Data extracted from a collection:
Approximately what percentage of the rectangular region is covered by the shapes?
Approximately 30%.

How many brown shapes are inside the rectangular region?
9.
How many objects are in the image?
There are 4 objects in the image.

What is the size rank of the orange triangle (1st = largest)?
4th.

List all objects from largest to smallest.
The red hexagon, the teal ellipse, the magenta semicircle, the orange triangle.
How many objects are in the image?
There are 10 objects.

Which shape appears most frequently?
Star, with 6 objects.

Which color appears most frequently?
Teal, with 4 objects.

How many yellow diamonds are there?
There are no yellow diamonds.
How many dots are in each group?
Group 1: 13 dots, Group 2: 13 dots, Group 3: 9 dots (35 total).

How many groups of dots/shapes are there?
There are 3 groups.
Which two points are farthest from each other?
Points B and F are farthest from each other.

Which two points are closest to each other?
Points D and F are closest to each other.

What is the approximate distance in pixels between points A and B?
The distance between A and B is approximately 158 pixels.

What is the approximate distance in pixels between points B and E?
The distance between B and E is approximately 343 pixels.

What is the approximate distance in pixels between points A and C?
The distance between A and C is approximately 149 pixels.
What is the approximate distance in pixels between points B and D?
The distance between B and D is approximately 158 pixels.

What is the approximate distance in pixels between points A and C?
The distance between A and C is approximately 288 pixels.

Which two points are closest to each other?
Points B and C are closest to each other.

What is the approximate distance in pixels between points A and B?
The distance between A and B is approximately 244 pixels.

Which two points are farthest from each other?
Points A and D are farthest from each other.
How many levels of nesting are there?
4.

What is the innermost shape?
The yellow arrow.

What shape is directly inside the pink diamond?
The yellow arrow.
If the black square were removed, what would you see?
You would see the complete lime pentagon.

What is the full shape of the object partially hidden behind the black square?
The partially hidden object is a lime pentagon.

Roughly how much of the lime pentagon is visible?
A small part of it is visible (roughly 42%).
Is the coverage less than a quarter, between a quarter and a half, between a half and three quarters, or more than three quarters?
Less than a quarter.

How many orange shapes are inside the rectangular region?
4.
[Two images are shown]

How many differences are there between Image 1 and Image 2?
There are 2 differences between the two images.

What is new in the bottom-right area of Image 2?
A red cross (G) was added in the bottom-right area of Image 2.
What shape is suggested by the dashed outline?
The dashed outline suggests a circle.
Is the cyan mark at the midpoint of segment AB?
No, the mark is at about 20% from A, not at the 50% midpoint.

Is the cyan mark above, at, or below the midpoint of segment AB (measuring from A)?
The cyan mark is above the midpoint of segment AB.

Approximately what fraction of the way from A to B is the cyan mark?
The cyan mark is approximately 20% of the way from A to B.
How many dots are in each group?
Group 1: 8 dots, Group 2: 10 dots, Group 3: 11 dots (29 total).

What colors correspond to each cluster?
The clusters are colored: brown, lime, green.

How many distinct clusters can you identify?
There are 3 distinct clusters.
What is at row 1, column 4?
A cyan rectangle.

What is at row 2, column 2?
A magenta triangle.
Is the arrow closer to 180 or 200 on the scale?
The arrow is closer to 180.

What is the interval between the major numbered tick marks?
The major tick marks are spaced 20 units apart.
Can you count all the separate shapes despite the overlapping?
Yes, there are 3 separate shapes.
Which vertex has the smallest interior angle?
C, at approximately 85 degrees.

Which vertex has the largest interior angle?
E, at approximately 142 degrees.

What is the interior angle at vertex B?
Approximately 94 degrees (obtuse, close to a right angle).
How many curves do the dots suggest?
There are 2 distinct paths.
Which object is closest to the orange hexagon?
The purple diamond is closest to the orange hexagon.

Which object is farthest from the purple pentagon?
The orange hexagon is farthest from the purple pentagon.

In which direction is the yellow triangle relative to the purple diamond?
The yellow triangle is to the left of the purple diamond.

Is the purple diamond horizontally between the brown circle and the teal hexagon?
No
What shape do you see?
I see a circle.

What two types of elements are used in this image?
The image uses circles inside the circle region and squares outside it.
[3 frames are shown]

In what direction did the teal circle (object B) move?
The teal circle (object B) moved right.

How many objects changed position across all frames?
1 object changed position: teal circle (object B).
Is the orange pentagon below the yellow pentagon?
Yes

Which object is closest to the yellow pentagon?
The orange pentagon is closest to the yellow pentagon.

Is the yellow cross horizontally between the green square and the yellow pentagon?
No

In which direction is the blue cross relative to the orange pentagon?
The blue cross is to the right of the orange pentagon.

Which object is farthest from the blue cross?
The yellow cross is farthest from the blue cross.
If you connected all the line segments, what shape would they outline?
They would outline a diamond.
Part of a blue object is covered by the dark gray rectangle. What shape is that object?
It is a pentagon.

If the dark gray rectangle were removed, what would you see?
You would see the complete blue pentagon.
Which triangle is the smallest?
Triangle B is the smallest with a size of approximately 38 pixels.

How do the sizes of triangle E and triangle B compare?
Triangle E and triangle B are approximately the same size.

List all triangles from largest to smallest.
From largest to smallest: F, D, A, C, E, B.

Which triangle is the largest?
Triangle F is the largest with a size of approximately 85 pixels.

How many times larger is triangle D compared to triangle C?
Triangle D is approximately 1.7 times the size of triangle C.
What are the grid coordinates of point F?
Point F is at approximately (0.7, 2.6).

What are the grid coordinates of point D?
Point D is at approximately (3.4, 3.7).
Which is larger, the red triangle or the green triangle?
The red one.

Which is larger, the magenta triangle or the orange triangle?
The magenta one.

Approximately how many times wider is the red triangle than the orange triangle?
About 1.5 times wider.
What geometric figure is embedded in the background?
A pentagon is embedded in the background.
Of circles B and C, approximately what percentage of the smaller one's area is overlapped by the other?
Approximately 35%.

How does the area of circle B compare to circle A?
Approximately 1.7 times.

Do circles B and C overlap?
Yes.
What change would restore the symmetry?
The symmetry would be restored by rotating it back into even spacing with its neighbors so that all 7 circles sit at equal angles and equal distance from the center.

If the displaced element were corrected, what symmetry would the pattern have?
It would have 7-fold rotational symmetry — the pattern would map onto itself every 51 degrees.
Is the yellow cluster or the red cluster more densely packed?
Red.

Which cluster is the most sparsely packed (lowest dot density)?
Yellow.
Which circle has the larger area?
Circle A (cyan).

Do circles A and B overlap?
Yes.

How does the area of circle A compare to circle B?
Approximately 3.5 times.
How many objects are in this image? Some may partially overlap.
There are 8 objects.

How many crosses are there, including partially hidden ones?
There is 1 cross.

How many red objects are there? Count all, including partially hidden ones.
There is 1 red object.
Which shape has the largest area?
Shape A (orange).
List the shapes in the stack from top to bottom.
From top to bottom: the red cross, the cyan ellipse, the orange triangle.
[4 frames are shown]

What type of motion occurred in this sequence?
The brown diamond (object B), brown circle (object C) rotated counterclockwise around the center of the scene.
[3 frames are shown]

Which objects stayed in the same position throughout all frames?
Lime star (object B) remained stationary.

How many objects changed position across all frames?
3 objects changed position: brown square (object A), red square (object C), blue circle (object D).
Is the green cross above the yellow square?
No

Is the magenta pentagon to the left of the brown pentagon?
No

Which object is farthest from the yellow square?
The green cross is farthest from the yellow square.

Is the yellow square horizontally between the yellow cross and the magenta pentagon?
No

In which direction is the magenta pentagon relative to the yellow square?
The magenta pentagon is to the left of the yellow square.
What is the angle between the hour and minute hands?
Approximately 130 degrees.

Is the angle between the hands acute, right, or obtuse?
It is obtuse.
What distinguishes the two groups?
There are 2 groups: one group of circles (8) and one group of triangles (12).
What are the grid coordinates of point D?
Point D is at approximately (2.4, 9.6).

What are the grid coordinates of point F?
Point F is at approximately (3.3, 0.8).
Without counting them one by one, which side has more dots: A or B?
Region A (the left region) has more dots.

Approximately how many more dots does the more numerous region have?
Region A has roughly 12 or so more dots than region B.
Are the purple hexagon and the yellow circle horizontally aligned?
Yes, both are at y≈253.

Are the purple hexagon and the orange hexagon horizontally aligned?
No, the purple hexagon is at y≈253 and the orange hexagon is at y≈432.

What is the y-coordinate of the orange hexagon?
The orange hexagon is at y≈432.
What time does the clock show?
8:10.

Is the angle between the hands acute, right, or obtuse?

(What is needed)
Quote the line that contains "What time does the clock show?" and each line after it through the end of the data, exactly, leaving out everything else.

(Solution below)
What time does the clock show?
8:10.

Is the angle between the hands acute, right, or obtuse?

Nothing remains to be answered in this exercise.